What is required: Starting with the line that holds "If the black", repeat each line through the last one below, exactly. Pictures stay out.

Records supplied:
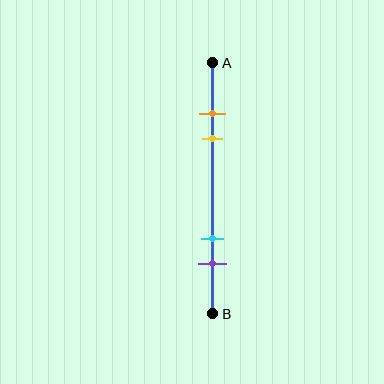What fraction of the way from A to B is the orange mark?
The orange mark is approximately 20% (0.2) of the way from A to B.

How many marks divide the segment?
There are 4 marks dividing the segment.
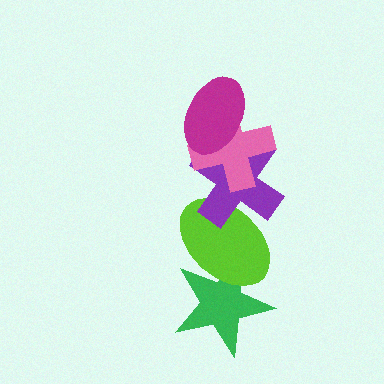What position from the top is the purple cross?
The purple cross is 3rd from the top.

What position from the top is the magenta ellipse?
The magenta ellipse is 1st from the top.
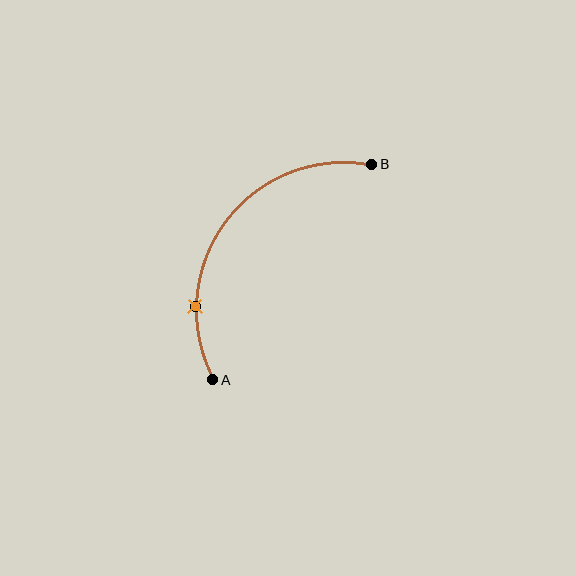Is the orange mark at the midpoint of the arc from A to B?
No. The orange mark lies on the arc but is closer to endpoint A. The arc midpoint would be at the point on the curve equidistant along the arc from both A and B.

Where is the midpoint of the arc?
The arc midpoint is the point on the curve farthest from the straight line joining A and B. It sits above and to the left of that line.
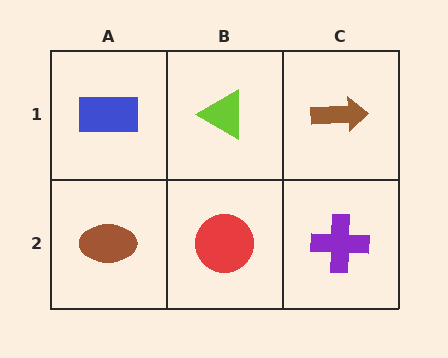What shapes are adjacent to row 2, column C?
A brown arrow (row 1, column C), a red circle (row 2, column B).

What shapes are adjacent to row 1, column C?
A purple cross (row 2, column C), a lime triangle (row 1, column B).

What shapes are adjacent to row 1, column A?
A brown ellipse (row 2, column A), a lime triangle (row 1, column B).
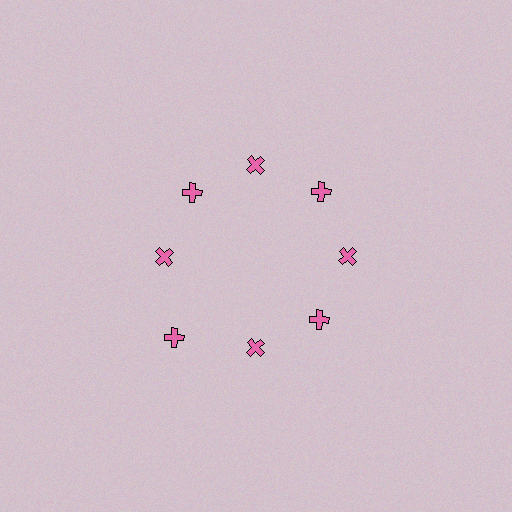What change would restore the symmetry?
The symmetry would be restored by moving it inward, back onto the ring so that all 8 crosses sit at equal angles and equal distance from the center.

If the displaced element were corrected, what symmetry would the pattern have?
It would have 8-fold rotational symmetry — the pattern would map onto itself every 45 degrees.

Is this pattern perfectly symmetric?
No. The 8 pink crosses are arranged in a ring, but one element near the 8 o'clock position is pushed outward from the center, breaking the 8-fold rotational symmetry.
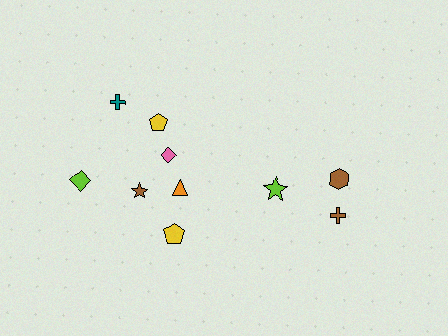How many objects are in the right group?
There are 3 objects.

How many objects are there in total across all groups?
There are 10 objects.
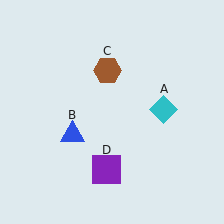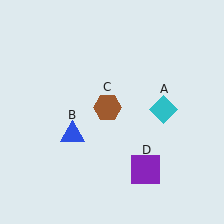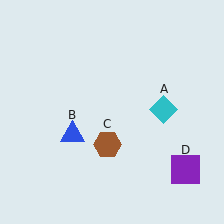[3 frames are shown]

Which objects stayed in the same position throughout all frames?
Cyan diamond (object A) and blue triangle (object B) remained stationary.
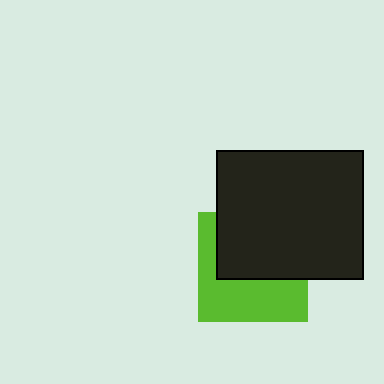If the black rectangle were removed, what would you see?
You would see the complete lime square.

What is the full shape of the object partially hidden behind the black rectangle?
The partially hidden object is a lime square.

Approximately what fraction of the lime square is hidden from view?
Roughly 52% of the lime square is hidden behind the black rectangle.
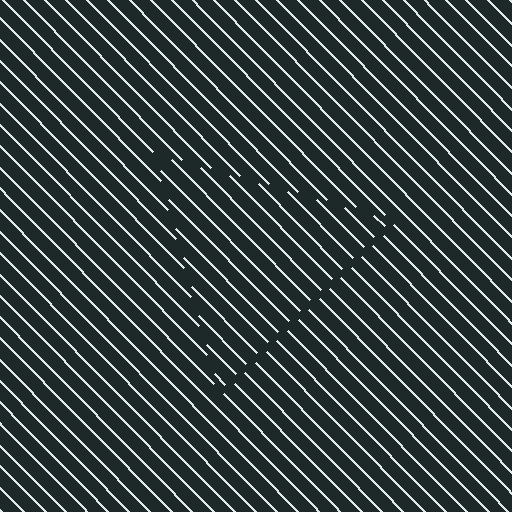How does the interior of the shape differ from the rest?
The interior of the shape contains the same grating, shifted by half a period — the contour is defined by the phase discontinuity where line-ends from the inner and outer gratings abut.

Solution for this problem:
If the black rectangle were removed, what would you see?
You would see the complete lime square.

What is the full shape of the object partially hidden behind the black rectangle?
The partially hidden object is a lime square.

Approximately what fraction of the lime square is hidden from view?
Roughly 52% of the lime square is hidden behind the black rectangle.
How does the interior of the shape differ from the rest?
The interior of the shape contains the same grating, shifted by half a period — the contour is defined by the phase discontinuity where line-ends from the inner and outer gratings abut.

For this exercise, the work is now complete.